Repeat, word for word, the line with "Which objects stayed" and each one after it to the end. No picture goes into the copy.

+++

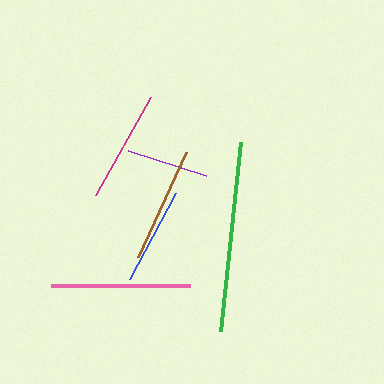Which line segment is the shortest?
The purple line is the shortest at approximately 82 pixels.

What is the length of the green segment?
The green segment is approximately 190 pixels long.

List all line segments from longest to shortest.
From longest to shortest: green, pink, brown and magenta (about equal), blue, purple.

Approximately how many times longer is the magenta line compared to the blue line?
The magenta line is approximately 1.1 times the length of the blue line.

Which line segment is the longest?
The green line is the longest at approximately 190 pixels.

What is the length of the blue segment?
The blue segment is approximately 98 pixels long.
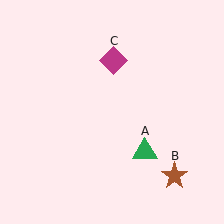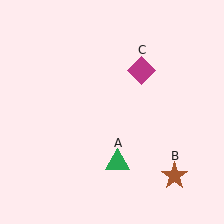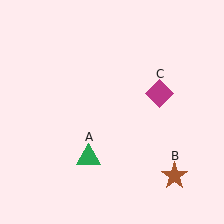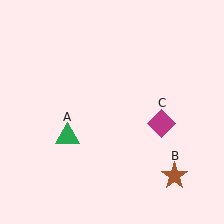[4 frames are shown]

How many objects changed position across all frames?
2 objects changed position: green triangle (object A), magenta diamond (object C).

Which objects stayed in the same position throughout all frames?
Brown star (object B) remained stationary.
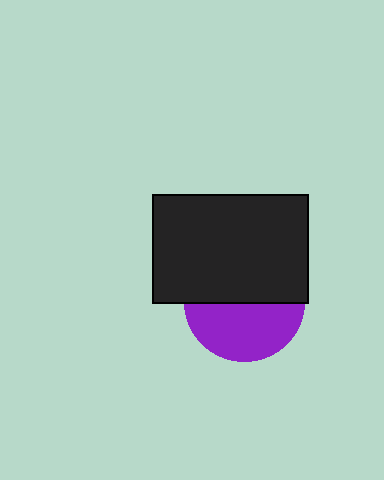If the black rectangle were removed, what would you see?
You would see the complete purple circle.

+++

- _Response_
Which objects stayed in the same position throughout all frames?
Brown star (object B) remained stationary.
If the black rectangle were removed, what would you see?
You would see the complete purple circle.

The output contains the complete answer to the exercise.